(Records about drawn shapes)
Begin
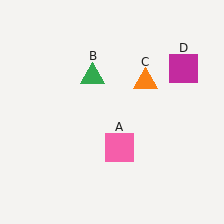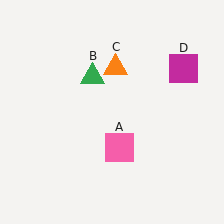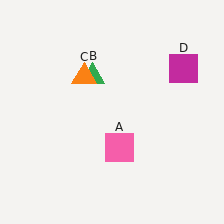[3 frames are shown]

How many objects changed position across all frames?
1 object changed position: orange triangle (object C).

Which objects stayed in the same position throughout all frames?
Pink square (object A) and green triangle (object B) and magenta square (object D) remained stationary.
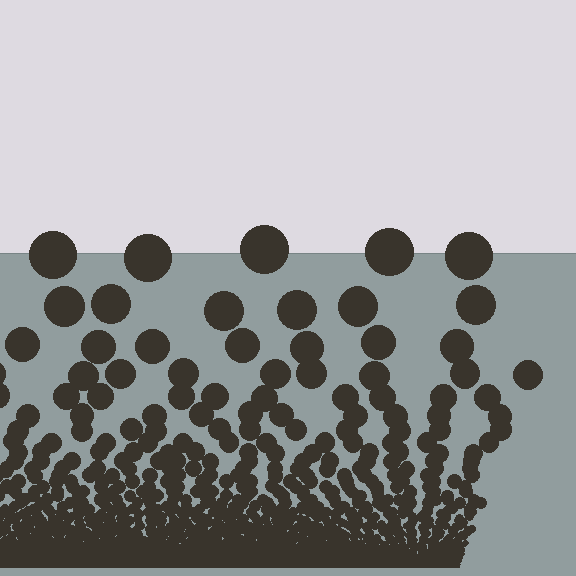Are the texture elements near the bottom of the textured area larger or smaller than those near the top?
Smaller. The gradient is inverted — elements near the bottom are smaller and denser.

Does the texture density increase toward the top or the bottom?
Density increases toward the bottom.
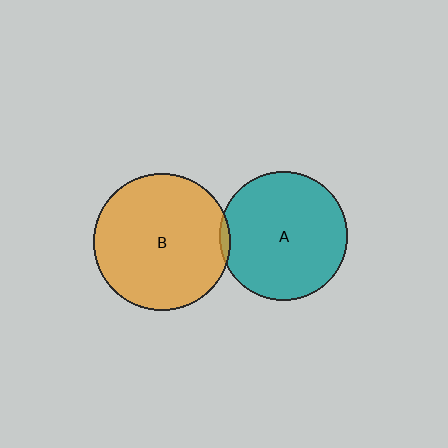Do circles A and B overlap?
Yes.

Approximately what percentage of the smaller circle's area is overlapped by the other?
Approximately 5%.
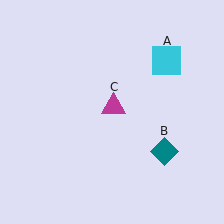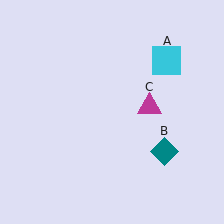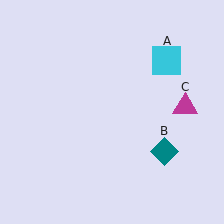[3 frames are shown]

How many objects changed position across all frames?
1 object changed position: magenta triangle (object C).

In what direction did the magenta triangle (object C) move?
The magenta triangle (object C) moved right.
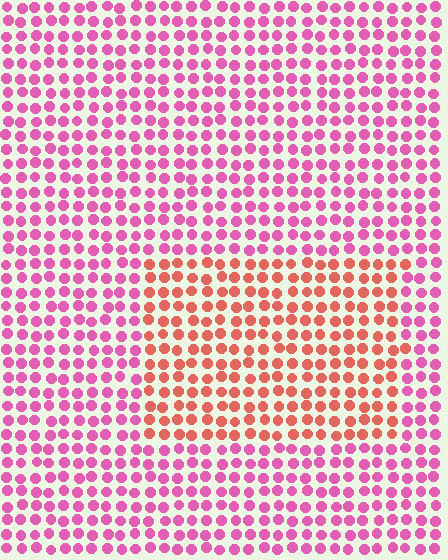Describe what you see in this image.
The image is filled with small pink elements in a uniform arrangement. A rectangle-shaped region is visible where the elements are tinted to a slightly different hue, forming a subtle color boundary.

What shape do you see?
I see a rectangle.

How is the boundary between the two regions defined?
The boundary is defined purely by a slight shift in hue (about 43 degrees). Spacing, size, and orientation are identical on both sides.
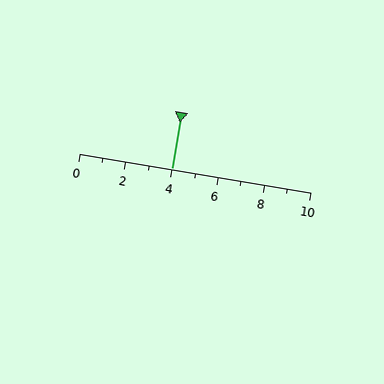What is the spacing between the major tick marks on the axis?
The major ticks are spaced 2 apart.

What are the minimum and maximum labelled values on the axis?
End
* GIVEN INSTRUCTION
Can you repeat every record above exactly, apart from the pictures?

* WRITTEN ANSWER
[3 frames are shown]

How many objects changed position across all frames?
1 object changed position: orange triangle (object C).

Which objects stayed in the same position throughout all frames?
Pink square (object A) and green triangle (object B) and magenta square (object D) remained stationary.
Are the texture elements near the bottom of the textured area larger or smaller than those near the top?
Smaller. The gradient is inverted — elements near the bottom are smaller and denser.

Does the texture density increase toward the top or the bottom?
Density increases toward the bottom.
Do circles A and B overlap?
Yes.

Approximately what percentage of the smaller circle's area is overlapped by the other?
Approximately 5%.
[3 frames are shown]

How many objects changed position across all frames?
1 object changed position: magenta triangle (object C).

In what direction did the magenta triangle (object C) move?
The magenta triangle (object C) moved right.
Describe what you see in this image.
The image is filled with small pink elements in a uniform arrangement. A rectangle-shaped region is visible where the elements are tinted to a slightly different hue, forming a subtle color boundary.

What shape do you see?
I see a rectangle.

How is the boundary between the two regions defined?
The boundary is defined purely by a slight shift in hue (about 43 degrees). Spacing, size, and orientation are identical on both sides.
What is the spacing between the major tick marks on the axis?
The major ticks are spaced 2 apart.

What are the minimum and maximum labelled values on the axis?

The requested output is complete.